▶ [TASK GOAL]:
Exclude the pictures; give every entry again exactly as written.
-- start of DATASET ENTRIES --
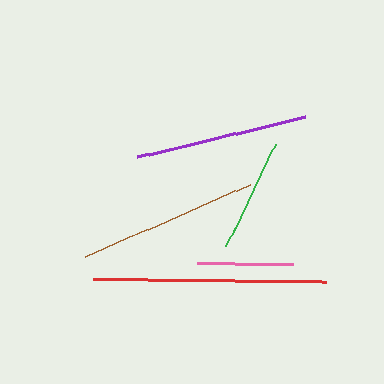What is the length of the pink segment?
The pink segment is approximately 97 pixels long.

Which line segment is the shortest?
The pink line is the shortest at approximately 97 pixels.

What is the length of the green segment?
The green segment is approximately 114 pixels long.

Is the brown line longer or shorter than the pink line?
The brown line is longer than the pink line.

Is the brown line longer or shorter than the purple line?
The brown and purple lines are approximately the same length (about 180 and 172 pixels).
-- end of DATASET ENTRIES --
▶ [EXERCISE OUTPUT]:
What is the length of the pink segment?
The pink segment is approximately 97 pixels long.

Which line segment is the shortest?
The pink line is the shortest at approximately 97 pixels.

What is the length of the green segment?
The green segment is approximately 114 pixels long.

Is the brown line longer or shorter than the pink line?
The brown line is longer than the pink line.

Is the brown line longer or shorter than the purple line?
The brown and purple lines are approximately the same length (about 180 and 172 pixels).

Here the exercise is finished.